___ Data to use

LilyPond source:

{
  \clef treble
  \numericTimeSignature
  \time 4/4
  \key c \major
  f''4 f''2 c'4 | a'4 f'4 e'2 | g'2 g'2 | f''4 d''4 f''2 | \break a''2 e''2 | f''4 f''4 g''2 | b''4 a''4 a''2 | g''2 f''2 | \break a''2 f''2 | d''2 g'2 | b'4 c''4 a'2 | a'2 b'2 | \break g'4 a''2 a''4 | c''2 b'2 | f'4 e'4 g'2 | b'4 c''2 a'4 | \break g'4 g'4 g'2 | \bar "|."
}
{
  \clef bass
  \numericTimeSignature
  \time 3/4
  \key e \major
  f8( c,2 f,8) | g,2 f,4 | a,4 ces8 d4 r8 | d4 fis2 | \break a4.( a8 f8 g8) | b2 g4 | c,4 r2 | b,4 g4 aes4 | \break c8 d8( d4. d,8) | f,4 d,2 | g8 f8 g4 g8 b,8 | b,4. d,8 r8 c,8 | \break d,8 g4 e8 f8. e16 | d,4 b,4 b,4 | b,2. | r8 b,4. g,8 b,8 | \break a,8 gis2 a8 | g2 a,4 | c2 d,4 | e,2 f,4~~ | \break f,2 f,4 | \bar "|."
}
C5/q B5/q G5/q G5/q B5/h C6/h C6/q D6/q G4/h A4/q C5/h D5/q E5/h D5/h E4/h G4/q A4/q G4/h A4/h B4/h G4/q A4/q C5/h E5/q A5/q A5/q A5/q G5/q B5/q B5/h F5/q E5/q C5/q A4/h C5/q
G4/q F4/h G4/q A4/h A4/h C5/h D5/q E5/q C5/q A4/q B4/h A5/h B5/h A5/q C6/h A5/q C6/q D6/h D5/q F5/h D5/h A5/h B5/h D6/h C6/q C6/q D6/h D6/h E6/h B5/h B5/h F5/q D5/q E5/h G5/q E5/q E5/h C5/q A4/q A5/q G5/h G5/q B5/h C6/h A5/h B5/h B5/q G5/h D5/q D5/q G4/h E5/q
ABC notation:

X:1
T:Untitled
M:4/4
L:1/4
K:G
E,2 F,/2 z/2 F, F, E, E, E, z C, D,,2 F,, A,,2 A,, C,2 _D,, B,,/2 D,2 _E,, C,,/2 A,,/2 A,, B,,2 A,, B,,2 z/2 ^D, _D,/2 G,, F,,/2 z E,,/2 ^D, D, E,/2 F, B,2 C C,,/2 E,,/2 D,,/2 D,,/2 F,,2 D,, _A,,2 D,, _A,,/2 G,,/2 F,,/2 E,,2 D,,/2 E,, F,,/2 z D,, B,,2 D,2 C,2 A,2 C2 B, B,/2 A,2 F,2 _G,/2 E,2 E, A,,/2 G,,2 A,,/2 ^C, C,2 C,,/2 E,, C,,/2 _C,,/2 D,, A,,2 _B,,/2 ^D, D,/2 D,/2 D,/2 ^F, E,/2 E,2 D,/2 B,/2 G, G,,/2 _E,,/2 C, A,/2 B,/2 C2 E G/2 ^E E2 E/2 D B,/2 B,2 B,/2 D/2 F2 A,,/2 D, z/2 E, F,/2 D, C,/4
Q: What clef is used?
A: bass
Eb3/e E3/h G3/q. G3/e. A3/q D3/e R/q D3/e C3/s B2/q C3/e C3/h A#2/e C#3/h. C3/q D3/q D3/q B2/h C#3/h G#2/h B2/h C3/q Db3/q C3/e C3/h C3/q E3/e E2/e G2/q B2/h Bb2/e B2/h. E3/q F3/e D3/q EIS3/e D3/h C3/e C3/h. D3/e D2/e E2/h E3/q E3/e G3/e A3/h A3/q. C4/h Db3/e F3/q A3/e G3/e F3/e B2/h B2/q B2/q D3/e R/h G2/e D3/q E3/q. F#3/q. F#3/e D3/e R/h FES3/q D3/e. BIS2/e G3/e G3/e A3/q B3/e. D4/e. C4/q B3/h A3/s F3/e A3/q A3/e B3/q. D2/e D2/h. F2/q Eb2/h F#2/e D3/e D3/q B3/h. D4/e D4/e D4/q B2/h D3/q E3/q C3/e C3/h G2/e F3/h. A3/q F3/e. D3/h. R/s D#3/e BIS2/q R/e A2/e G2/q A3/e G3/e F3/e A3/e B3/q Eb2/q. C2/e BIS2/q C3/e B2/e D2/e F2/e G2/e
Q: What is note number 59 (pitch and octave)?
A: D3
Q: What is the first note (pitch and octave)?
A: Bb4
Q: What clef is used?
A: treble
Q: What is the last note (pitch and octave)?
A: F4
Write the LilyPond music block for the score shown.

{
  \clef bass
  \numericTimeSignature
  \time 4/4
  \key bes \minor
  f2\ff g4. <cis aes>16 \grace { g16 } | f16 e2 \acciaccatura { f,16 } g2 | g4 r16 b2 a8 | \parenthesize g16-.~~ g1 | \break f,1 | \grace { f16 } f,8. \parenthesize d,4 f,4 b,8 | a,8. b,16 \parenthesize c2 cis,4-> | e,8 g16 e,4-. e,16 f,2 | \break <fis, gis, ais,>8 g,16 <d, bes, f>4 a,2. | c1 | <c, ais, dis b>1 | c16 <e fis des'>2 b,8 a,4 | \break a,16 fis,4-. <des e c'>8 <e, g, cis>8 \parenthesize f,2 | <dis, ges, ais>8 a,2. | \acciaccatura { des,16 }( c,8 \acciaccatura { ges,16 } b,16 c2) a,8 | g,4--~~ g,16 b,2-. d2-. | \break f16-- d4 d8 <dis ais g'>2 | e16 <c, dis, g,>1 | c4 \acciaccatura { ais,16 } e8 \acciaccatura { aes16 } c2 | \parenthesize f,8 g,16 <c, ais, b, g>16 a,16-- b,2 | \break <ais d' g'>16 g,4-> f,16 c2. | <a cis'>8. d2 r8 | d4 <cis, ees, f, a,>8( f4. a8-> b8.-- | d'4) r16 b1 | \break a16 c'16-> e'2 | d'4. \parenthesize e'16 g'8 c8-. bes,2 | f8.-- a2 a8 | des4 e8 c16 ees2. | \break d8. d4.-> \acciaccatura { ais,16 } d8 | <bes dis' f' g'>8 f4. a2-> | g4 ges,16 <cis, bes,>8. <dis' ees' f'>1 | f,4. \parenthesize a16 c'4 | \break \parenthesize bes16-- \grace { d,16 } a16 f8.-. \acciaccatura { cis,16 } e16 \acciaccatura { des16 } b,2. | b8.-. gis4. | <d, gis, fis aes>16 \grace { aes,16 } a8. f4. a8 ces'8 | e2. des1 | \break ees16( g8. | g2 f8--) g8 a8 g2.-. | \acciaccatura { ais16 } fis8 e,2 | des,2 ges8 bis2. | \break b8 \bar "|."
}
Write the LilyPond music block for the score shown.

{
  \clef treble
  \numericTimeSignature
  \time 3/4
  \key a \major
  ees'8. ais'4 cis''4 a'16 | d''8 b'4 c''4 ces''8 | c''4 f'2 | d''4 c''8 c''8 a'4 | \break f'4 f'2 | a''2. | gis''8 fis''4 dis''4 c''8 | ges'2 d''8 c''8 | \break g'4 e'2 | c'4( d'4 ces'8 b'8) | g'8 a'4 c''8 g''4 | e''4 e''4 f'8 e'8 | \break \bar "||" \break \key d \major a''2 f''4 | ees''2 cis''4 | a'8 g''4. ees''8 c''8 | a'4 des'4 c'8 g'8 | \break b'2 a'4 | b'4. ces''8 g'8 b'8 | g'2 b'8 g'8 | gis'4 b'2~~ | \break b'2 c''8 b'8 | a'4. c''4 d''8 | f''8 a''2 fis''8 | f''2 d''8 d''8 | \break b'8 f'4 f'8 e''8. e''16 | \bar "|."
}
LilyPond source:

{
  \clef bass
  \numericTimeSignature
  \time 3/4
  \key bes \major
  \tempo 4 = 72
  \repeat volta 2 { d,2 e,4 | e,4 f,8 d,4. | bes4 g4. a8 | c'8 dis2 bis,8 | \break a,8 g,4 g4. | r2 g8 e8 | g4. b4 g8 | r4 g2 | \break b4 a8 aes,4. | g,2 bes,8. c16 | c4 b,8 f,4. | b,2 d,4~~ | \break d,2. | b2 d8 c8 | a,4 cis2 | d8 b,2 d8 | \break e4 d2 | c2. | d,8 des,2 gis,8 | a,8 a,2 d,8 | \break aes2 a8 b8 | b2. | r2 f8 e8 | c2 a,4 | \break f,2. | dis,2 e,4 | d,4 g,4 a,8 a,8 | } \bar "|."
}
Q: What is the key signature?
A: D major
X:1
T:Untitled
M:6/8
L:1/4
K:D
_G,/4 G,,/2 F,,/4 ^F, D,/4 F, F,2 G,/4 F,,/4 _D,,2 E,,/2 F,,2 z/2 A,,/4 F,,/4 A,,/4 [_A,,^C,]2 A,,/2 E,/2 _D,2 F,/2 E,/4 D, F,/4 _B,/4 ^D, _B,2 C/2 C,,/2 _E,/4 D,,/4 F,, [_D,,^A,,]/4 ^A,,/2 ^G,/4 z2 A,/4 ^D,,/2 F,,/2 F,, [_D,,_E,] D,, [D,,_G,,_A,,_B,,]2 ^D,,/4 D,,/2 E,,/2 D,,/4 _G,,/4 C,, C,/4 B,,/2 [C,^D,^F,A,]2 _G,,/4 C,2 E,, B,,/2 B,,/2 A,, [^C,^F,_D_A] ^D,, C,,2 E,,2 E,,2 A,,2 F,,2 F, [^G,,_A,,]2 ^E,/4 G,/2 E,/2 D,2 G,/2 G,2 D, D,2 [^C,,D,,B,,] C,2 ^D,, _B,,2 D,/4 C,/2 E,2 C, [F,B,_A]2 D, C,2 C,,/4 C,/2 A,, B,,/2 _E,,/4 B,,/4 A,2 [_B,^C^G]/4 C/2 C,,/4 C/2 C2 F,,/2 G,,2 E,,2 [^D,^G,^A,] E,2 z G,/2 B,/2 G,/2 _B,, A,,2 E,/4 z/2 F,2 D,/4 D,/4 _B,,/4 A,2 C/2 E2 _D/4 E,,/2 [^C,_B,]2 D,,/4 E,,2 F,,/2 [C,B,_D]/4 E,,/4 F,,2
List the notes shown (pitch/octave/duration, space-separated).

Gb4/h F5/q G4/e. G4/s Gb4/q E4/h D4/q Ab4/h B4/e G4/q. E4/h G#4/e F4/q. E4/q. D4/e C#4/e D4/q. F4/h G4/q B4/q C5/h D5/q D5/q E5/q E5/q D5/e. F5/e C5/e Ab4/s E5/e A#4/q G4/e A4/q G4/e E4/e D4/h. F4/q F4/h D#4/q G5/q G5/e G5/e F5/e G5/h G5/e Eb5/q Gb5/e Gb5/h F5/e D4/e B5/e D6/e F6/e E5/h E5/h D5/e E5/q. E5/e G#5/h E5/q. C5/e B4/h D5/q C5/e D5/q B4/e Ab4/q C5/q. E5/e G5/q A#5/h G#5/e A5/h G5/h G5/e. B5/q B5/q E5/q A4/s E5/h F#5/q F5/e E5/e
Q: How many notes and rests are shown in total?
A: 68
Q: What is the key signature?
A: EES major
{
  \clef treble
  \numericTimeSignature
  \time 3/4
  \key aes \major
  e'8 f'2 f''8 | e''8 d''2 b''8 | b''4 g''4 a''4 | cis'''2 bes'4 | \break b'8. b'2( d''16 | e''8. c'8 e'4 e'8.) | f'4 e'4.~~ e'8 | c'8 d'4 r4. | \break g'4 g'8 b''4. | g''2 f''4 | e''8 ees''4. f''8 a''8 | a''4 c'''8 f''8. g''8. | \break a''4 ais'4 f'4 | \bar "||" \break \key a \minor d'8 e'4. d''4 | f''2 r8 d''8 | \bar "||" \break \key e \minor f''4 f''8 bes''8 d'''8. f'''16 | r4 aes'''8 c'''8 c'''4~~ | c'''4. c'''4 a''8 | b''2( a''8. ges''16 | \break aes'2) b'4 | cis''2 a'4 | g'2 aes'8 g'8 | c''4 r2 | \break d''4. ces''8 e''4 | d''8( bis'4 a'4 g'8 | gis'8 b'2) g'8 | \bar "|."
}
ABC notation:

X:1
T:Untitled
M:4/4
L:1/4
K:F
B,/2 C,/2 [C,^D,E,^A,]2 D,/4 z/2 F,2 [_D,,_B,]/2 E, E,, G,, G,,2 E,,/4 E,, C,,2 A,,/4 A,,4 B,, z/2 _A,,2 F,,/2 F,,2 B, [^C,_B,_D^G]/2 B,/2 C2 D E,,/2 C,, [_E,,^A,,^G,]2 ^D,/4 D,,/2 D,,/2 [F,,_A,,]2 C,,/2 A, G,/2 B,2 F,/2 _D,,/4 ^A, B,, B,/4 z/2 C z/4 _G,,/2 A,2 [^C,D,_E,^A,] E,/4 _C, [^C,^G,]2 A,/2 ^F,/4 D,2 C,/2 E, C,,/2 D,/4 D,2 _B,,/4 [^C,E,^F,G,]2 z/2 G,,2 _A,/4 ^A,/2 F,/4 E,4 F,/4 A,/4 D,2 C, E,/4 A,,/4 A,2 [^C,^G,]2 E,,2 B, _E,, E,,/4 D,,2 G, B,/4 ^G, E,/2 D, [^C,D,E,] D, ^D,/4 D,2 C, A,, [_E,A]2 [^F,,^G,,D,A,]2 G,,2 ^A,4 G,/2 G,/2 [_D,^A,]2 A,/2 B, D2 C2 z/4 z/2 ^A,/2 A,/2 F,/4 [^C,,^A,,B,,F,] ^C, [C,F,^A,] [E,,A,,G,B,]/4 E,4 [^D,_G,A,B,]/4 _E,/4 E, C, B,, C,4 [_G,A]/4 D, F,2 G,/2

______

Exercise instructions: Count the lines above that contain the string "shown", matching case exactly. Reply with the number only.

Task result: 4